BEGIN AVAILABLE DATA
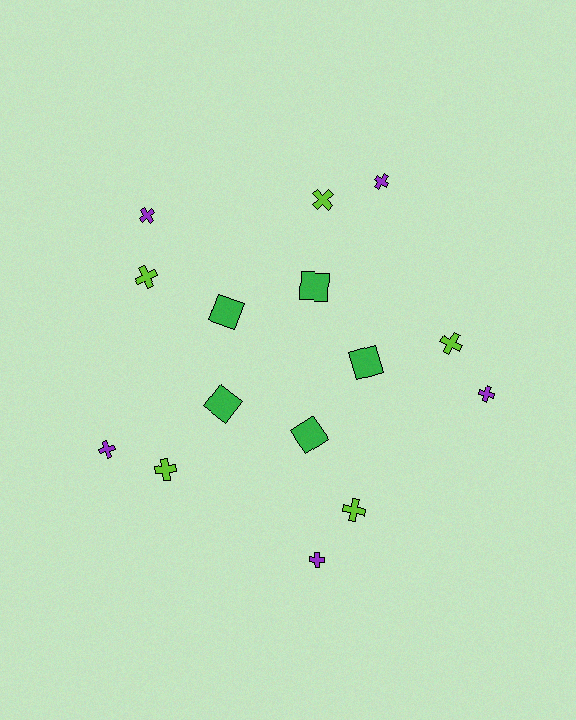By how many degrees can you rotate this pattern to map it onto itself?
The pattern maps onto itself every 72 degrees of rotation.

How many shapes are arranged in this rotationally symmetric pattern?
There are 15 shapes, arranged in 5 groups of 3.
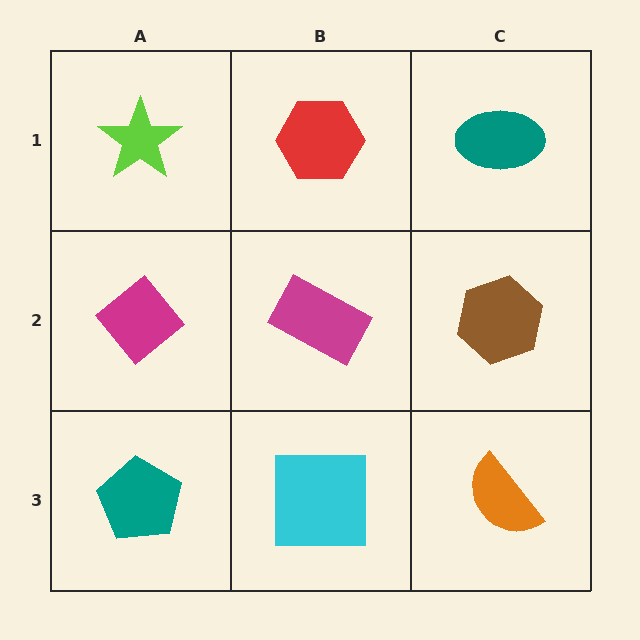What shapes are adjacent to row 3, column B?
A magenta rectangle (row 2, column B), a teal pentagon (row 3, column A), an orange semicircle (row 3, column C).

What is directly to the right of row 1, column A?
A red hexagon.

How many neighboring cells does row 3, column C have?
2.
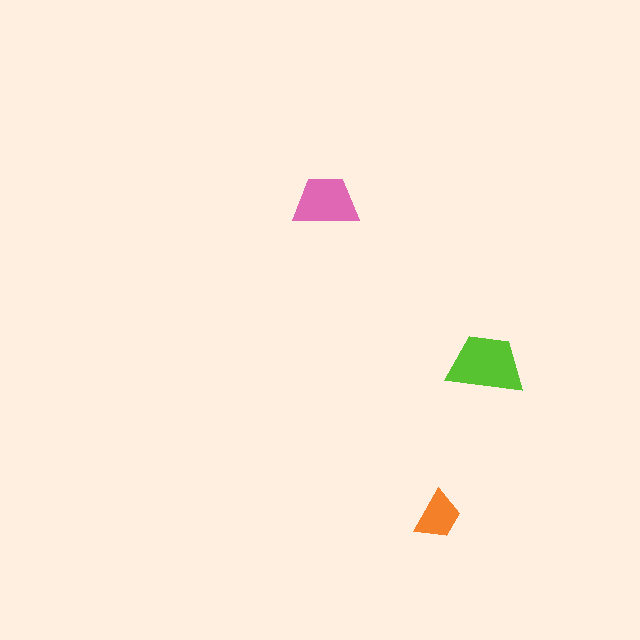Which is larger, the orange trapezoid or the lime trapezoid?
The lime one.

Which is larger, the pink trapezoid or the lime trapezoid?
The lime one.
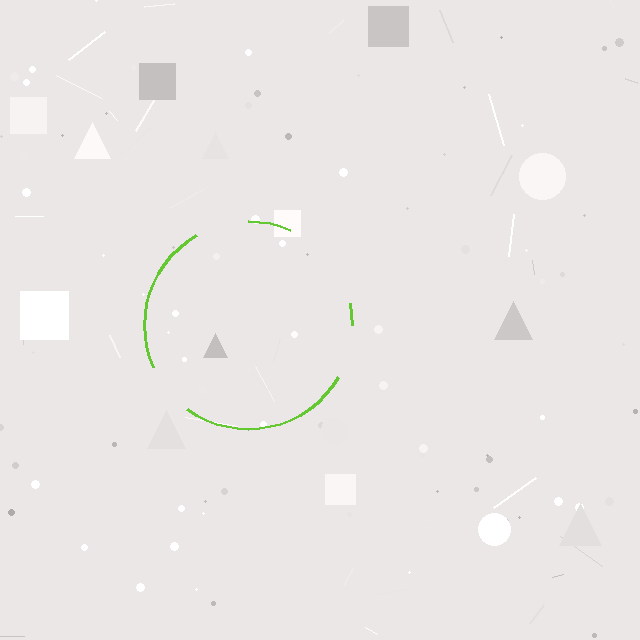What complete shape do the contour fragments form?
The contour fragments form a circle.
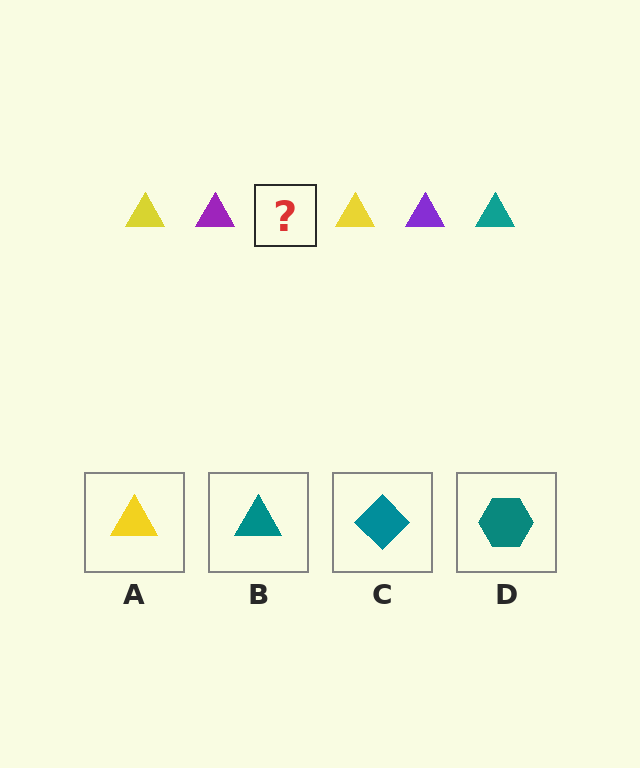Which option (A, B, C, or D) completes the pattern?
B.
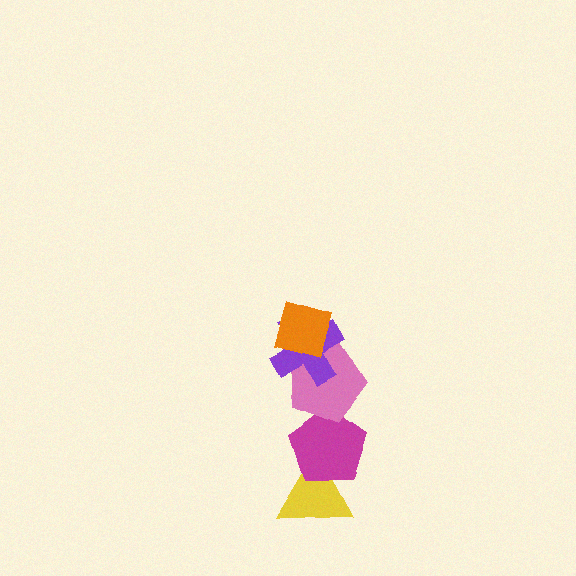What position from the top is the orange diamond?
The orange diamond is 1st from the top.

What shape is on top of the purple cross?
The orange diamond is on top of the purple cross.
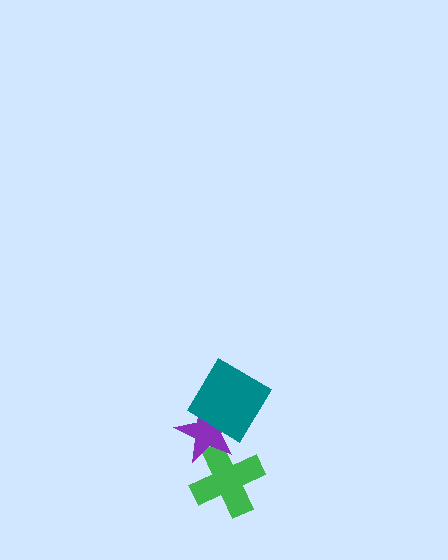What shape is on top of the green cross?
The purple star is on top of the green cross.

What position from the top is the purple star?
The purple star is 2nd from the top.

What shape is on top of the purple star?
The teal diamond is on top of the purple star.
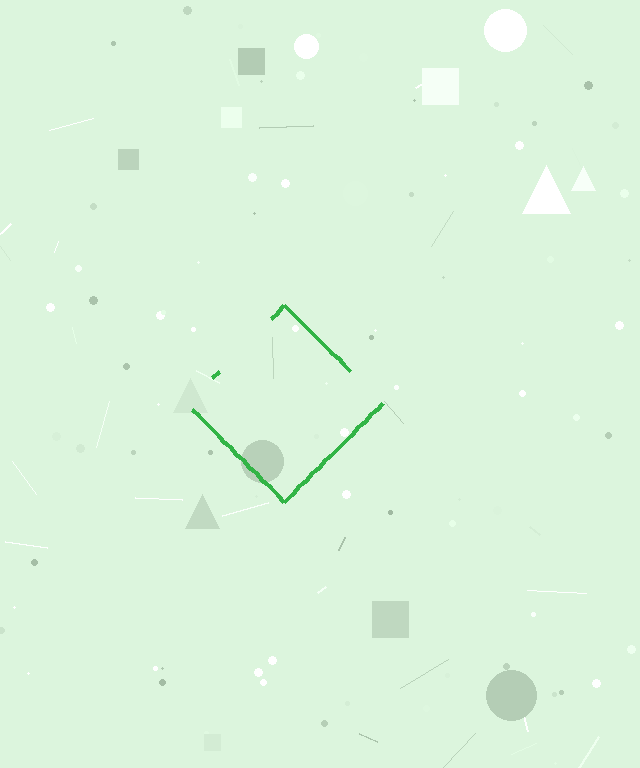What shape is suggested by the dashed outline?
The dashed outline suggests a diamond.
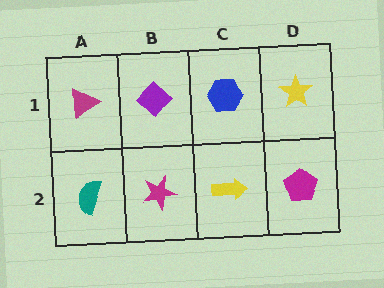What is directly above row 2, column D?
A yellow star.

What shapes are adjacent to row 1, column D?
A magenta pentagon (row 2, column D), a blue hexagon (row 1, column C).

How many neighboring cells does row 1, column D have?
2.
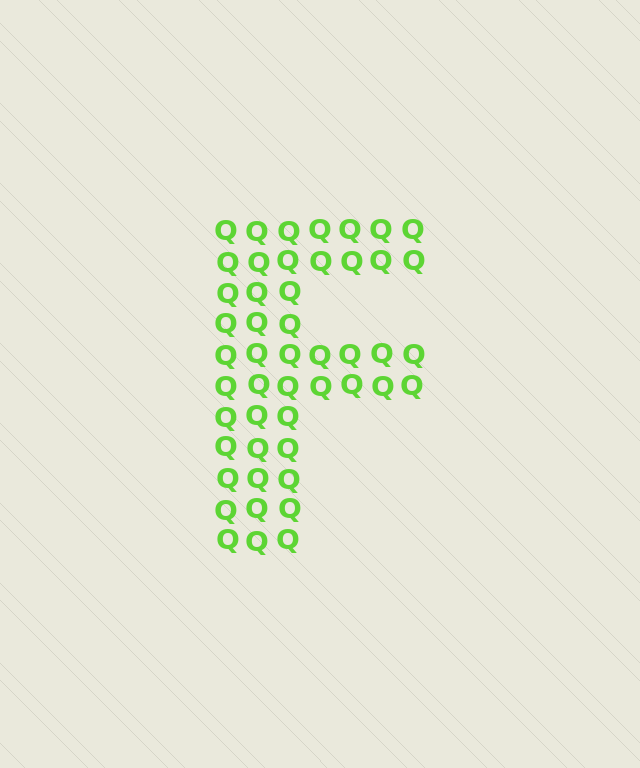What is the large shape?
END AVAILABLE DATA
• _WHAT NEEDS TO BE DONE_: What is needed is every line from the one with "What position from the top is the purple" to the final line of the listing above, set down exactly and with the pictures left out.

• _ANSWER SECTION_:
What position from the top is the purple star?
The purple star is 2nd from the top.

What shape is on top of the purple star?
The teal diamond is on top of the purple star.
What shape is suggested by the dashed outline?
The dashed outline suggests a diamond.
What is directly above row 2, column D?
A yellow star.

What shapes are adjacent to row 1, column D?
A magenta pentagon (row 2, column D), a blue hexagon (row 1, column C).

How many neighboring cells does row 1, column D have?
2.
What is the large shape?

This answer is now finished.